AIM: Copy every record below exactly as written, but leave out the pictures.

STORED ROWS:
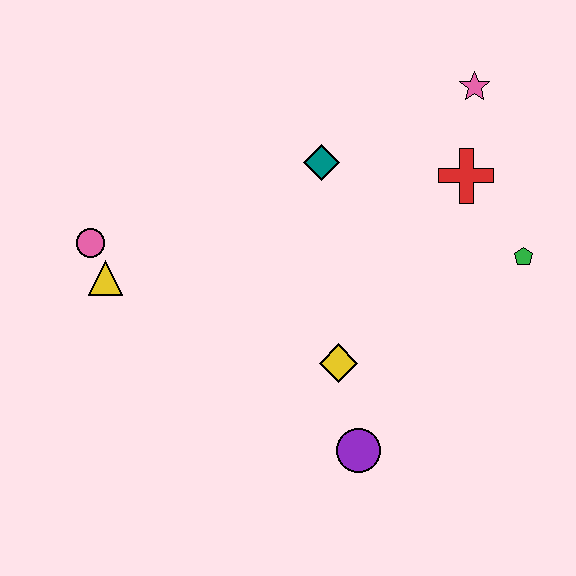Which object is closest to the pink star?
The red cross is closest to the pink star.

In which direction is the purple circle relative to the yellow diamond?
The purple circle is below the yellow diamond.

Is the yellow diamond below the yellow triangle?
Yes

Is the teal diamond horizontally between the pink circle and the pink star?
Yes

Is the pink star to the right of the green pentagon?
No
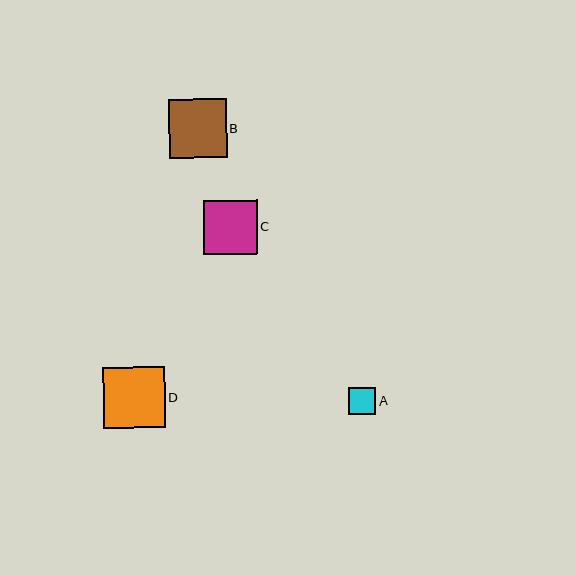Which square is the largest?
Square D is the largest with a size of approximately 61 pixels.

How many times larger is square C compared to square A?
Square C is approximately 2.0 times the size of square A.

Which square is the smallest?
Square A is the smallest with a size of approximately 27 pixels.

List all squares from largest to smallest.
From largest to smallest: D, B, C, A.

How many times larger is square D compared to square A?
Square D is approximately 2.2 times the size of square A.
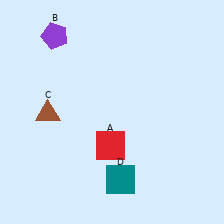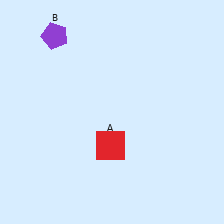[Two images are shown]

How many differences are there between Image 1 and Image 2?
There are 2 differences between the two images.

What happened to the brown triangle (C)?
The brown triangle (C) was removed in Image 2. It was in the bottom-left area of Image 1.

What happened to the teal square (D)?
The teal square (D) was removed in Image 2. It was in the bottom-right area of Image 1.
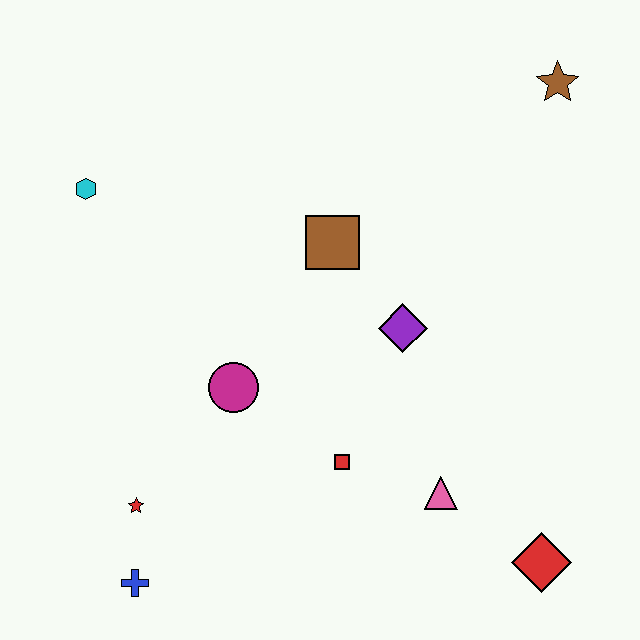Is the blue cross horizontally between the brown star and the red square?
No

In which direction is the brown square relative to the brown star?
The brown square is to the left of the brown star.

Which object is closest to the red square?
The pink triangle is closest to the red square.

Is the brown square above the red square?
Yes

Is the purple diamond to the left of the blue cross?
No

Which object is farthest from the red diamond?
The cyan hexagon is farthest from the red diamond.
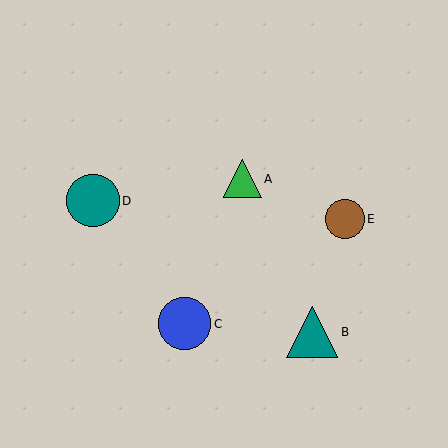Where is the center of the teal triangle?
The center of the teal triangle is at (312, 332).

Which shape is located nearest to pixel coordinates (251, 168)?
The green triangle (labeled A) at (243, 179) is nearest to that location.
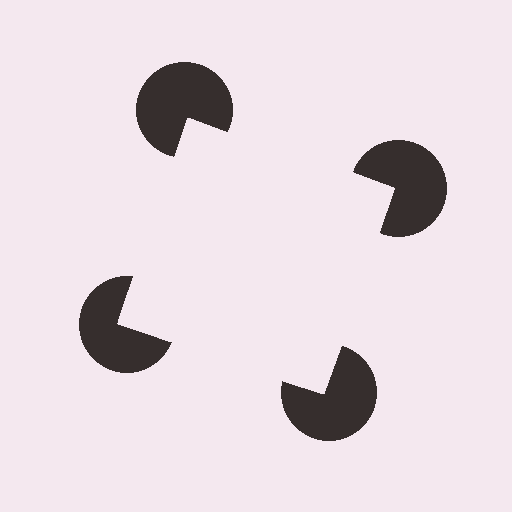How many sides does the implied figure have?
4 sides.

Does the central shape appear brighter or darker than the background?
It typically appears slightly brighter than the background, even though no actual brightness change is drawn.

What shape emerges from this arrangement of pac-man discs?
An illusory square — its edges are inferred from the aligned wedge cuts in the pac-man discs, not physically drawn.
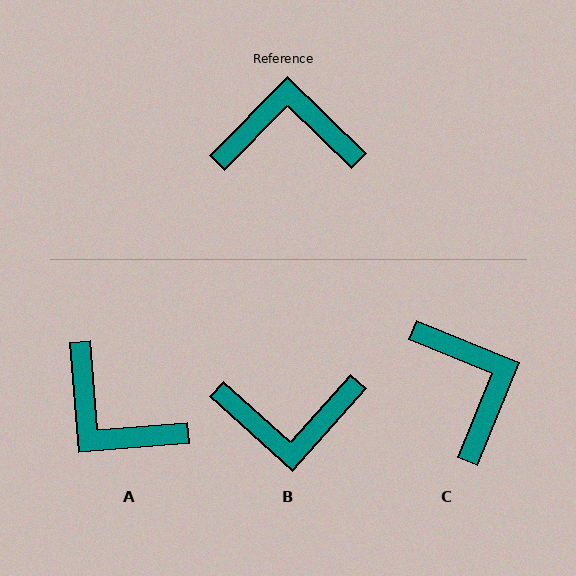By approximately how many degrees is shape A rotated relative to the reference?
Approximately 139 degrees counter-clockwise.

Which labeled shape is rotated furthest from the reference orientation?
B, about 178 degrees away.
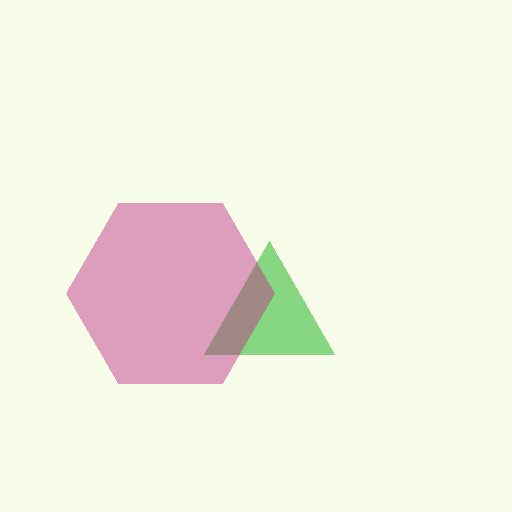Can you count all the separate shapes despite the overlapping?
Yes, there are 2 separate shapes.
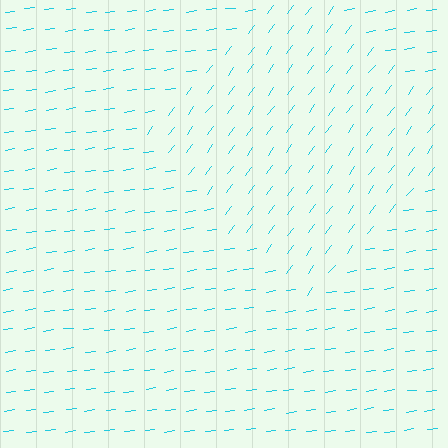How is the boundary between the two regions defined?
The boundary is defined purely by a change in line orientation (approximately 45 degrees difference). All lines are the same color and thickness.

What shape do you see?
I see a diamond.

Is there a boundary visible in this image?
Yes, there is a texture boundary formed by a change in line orientation.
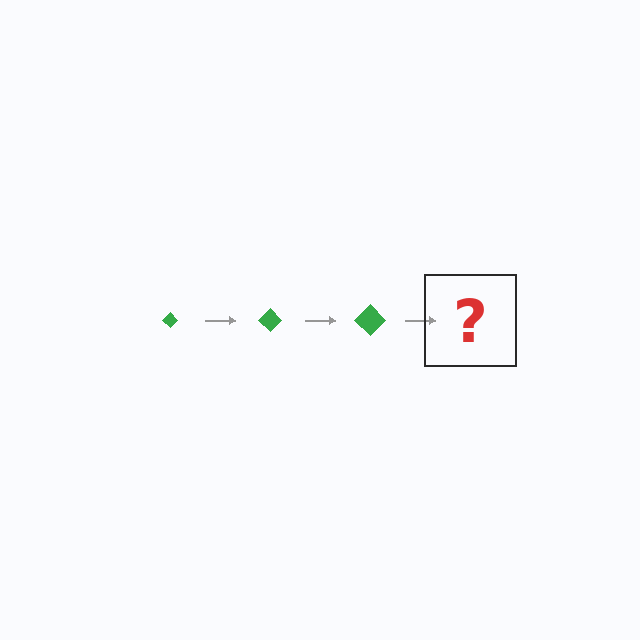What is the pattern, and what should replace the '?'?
The pattern is that the diamond gets progressively larger each step. The '?' should be a green diamond, larger than the previous one.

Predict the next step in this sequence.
The next step is a green diamond, larger than the previous one.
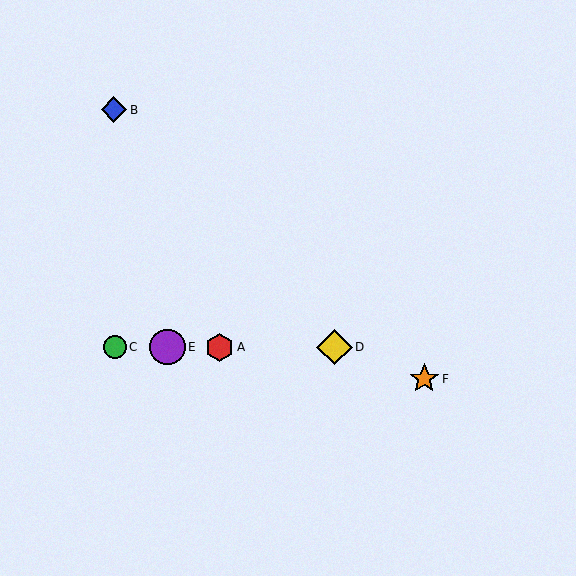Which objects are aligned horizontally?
Objects A, C, D, E are aligned horizontally.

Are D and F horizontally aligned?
No, D is at y≈347 and F is at y≈379.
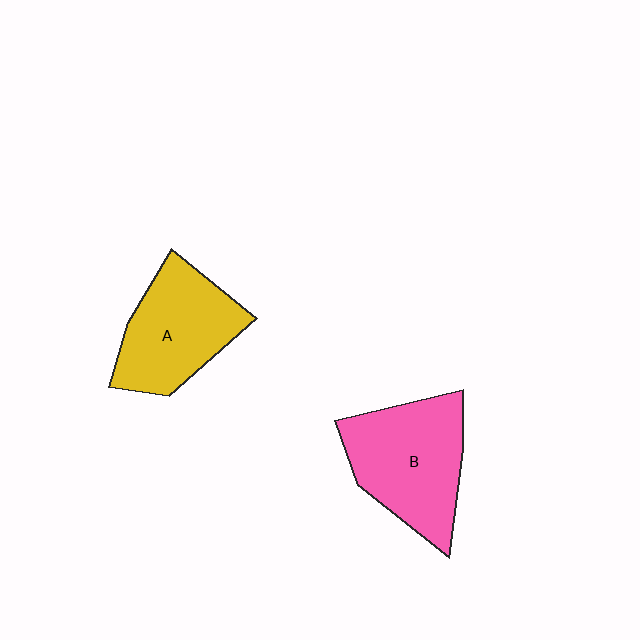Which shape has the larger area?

COMPLETE RESPONSE:
Which object is closest to the pink star?
The red cross is closest to the pink star.

In which direction is the purple circle relative to the yellow diamond?
The purple circle is below the yellow diamond.

Is the yellow diamond below the yellow triangle?
Yes

Is the teal diamond horizontally between the pink circle and the pink star?
Yes

Is the pink star to the right of the green pentagon?
No
Which square is the largest?
Square D is the largest with a size of approximately 61 pixels.

How many times larger is square C compared to square A?
Square C is approximately 2.0 times the size of square A.

Which square is the smallest?
Square A is the smallest with a size of approximately 27 pixels.

List all squares from largest to smallest.
From largest to smallest: D, B, C, A.

How many times larger is square D compared to square A?
Square D is approximately 2.2 times the size of square A.
[Two images are shown]

How many differences are there between Image 1 and Image 2?
There are 2 differences between the two images.

What happened to the brown triangle (C)?
The brown triangle (C) was removed in Image 2. It was in the bottom-left area of Image 1.

What happened to the teal square (D)?
The teal square (D) was removed in Image 2. It was in the bottom-right area of Image 1.
Is the blue cross horizontally between the brown star and the red square?
No

In which direction is the brown square relative to the brown star?
The brown square is to the left of the brown star.

Which object is closest to the red square?
The pink triangle is closest to the red square.

Is the brown square above the red square?
Yes

Is the purple diamond to the left of the blue cross?
No

Which object is farthest from the red diamond?
The cyan hexagon is farthest from the red diamond.
Where is the center of the teal triangle?
The center of the teal triangle is at (312, 332).

Which shape is located nearest to pixel coordinates (251, 168)?
The green triangle (labeled A) at (243, 179) is nearest to that location.
How many sides does the implied figure have?
4 sides.

Does the central shape appear brighter or darker than the background?
It typically appears slightly brighter than the background, even though no actual brightness change is drawn.

What shape emerges from this arrangement of pac-man discs?
An illusory square — its edges are inferred from the aligned wedge cuts in the pac-man discs, not physically drawn.
By approximately how many degrees is shape A rotated relative to the reference?
Approximately 139 degrees counter-clockwise.

Which labeled shape is rotated furthest from the reference orientation?
B, about 178 degrees away.
Can you count all the separate shapes despite the overlapping?
Yes, there are 2 separate shapes.
How is the boundary between the two regions defined?
The boundary is defined purely by a change in line orientation (approximately 45 degrees difference). All lines are the same color and thickness.

What shape do you see?
I see a diamond.

Is there a boundary visible in this image?
Yes, there is a texture boundary formed by a change in line orientation.
What is the pattern, and what should replace the '?'?
The pattern is that the diamond gets progressively larger each step. The '?' should be a green diamond, larger than the previous one.

Predict the next step in this sequence.
The next step is a green diamond, larger than the previous one.
Which objects are aligned horizontally?
Objects A, C, D, E are aligned horizontally.

Are D and F horizontally aligned?
No, D is at y≈347 and F is at y≈379.
Which shape has the larger area?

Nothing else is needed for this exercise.